Exercise task.
Lines before the one containing "How many stars are in this image?" are excluded; retype that line and all remaining lines of the material exactly.

──────

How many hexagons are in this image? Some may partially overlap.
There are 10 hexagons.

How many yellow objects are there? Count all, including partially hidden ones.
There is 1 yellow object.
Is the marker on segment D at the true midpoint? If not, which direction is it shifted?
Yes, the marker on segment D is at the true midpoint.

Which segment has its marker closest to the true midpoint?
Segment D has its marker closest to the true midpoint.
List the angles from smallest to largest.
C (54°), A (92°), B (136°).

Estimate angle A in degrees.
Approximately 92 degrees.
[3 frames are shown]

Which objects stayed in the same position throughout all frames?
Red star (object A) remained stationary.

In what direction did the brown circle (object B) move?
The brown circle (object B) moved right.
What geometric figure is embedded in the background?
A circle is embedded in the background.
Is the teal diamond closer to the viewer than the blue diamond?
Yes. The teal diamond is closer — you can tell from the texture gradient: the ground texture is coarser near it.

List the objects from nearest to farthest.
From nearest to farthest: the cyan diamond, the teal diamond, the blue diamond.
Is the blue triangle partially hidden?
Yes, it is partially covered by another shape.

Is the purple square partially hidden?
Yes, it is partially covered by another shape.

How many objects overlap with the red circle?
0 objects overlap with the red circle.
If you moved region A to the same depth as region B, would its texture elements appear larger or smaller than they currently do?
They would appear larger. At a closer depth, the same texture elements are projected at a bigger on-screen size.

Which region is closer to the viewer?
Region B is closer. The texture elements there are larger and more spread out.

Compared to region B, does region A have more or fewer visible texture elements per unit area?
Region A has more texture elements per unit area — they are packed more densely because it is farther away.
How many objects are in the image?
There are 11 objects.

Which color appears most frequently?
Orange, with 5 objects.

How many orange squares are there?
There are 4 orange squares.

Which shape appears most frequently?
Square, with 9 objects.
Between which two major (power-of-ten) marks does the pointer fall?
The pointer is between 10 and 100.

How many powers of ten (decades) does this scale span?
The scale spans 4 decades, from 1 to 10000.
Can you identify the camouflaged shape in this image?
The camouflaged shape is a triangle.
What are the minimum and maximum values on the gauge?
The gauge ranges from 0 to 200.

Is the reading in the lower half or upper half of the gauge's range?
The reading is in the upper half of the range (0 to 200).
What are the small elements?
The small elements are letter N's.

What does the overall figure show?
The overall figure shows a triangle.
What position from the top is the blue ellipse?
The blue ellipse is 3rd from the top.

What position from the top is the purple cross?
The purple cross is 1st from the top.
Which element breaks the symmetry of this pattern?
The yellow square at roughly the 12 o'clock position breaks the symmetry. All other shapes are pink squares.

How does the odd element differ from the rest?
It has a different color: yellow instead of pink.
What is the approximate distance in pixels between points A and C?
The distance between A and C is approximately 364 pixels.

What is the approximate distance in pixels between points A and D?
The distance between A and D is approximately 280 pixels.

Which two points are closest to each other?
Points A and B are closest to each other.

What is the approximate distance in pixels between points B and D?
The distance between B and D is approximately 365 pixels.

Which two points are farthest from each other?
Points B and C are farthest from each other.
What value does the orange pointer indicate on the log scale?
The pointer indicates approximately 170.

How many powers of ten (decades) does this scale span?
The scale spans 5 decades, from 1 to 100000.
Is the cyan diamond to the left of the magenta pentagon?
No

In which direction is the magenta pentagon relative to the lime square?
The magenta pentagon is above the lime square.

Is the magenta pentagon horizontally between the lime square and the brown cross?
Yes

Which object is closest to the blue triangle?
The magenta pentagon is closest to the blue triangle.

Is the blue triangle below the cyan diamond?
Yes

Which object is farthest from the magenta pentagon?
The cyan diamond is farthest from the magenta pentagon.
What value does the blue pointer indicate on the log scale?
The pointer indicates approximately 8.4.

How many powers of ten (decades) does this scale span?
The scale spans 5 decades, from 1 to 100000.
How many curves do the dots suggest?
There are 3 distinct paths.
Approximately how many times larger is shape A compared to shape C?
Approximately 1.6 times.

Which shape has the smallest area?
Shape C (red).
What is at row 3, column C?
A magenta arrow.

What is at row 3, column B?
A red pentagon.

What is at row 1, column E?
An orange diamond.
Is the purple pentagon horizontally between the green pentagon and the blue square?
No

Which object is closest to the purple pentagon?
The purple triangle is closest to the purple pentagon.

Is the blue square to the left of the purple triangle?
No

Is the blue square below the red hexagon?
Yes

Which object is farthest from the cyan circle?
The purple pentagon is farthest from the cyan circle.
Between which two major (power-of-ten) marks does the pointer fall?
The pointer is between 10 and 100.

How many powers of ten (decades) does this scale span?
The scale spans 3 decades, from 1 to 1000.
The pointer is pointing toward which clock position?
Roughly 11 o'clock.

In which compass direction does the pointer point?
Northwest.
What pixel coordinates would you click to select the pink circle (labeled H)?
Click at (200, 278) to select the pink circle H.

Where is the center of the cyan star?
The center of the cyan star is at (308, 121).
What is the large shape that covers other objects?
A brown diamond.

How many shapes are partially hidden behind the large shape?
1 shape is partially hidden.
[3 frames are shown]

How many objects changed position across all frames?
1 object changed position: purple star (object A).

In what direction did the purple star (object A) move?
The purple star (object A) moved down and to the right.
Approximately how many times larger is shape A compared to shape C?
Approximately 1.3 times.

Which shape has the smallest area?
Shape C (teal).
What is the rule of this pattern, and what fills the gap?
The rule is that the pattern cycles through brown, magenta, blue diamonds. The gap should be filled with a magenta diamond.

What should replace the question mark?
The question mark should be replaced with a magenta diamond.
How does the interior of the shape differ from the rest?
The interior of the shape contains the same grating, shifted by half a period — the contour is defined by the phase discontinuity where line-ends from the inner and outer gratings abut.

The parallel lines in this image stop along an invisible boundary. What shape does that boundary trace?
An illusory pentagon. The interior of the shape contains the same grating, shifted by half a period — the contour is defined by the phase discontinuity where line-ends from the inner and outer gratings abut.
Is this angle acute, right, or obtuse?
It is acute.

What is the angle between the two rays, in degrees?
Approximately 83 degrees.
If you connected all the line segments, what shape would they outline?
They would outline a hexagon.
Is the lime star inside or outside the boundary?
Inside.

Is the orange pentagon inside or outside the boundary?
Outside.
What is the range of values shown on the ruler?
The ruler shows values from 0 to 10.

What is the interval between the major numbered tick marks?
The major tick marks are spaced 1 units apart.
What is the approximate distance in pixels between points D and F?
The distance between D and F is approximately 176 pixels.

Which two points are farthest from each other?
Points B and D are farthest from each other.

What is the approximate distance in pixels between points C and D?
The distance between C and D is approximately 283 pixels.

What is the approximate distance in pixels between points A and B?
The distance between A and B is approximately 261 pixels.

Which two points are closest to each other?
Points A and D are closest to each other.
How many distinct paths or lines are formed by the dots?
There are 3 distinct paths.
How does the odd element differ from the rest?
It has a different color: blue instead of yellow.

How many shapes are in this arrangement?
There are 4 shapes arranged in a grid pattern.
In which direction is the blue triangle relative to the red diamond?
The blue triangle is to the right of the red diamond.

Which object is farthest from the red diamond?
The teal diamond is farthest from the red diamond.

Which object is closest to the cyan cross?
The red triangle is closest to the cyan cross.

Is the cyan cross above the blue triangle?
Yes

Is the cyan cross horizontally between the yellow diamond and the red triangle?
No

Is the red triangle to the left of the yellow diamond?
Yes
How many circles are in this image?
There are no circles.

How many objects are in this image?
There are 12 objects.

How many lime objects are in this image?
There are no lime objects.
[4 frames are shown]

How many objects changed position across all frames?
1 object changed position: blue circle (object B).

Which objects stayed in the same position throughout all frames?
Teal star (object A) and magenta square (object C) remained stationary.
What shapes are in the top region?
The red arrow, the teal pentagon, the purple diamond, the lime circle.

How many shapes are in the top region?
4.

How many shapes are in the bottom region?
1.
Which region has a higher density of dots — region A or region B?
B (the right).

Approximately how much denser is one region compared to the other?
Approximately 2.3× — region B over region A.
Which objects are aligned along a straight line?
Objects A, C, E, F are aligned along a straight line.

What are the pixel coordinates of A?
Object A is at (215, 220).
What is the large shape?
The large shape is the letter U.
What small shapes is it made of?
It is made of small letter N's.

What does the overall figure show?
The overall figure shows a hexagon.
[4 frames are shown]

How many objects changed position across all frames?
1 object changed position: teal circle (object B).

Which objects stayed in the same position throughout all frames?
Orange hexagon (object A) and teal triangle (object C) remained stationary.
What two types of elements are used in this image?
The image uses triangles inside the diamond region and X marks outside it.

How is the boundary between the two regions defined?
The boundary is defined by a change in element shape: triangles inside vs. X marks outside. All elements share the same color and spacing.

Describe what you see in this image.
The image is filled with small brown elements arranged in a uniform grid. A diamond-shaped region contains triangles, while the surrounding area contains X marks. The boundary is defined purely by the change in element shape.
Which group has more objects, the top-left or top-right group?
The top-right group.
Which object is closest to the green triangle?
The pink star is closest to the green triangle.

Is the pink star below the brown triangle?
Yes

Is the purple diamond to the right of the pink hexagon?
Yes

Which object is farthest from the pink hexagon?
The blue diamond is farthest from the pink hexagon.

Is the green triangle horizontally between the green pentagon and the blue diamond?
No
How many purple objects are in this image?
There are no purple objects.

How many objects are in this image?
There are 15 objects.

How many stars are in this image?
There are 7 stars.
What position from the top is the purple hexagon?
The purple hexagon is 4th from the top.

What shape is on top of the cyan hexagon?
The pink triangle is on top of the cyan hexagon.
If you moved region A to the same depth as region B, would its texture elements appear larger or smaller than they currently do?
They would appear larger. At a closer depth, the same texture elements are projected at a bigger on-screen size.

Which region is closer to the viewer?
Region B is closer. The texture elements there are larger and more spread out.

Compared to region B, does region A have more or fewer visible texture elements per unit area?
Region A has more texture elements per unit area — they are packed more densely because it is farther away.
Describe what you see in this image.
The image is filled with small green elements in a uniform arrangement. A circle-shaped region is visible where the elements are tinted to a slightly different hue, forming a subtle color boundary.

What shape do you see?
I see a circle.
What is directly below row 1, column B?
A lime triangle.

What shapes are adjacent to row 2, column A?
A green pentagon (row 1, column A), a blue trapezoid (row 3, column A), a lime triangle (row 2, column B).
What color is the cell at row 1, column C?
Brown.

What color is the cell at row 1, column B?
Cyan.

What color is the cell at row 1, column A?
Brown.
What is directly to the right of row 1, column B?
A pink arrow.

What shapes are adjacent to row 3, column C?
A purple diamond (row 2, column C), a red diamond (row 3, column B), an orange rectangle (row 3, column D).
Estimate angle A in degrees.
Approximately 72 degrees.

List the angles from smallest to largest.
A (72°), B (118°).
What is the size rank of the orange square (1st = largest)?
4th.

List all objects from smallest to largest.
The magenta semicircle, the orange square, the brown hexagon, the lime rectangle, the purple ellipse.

──────

Result of this task.
How many stars are in this image?
There are 7 stars.
What position from the top is the purple hexagon?
The purple hexagon is 4th from the top.

What shape is on top of the cyan hexagon?
The pink triangle is on top of the cyan hexagon.
If you moved region A to the same depth as region B, would its texture elements appear larger or smaller than they currently do?
They would appear larger. At a closer depth, the same texture elements are projected at a bigger on-screen size.

Which region is closer to the viewer?
Region B is closer. The texture elements there are larger and more spread out.

Compared to region B, does region A have more or fewer visible texture elements per unit area?
Region A has more texture elements per unit area — they are packed more densely because it is farther away.
Describe what you see in this image.
The image is filled with small green elements in a uniform arrangement. A circle-shaped region is visible where the elements are tinted to a slightly different hue, forming a subtle color boundary.

What shape do you see?
I see a circle.
What is directly below row 1, column B?
A lime triangle.

What shapes are adjacent to row 2, column A?
A green pentagon (row 1, column A), a blue trapezoid (row 3, column A), a lime triangle (row 2, column B).
What color is the cell at row 1, column C?
Brown.

What color is the cell at row 1, column B?
Cyan.

What color is the cell at row 1, column A?
Brown.
What is directly to the right of row 1, column B?
A pink arrow.

What shapes are adjacent to row 3, column C?
A purple diamond (row 2, column C), a red diamond (row 3, column B), an orange rectangle (row 3, column D).
Estimate angle A in degrees.
Approximately 72 degrees.

List the angles from smallest to largest.
A (72°), B (118°).
What is the size rank of the orange square (1st = largest)?
4th.

List all objects from smallest to largest.
The magenta semicircle, the orange square, the brown hexagon, the lime rectangle, the purple ellipse.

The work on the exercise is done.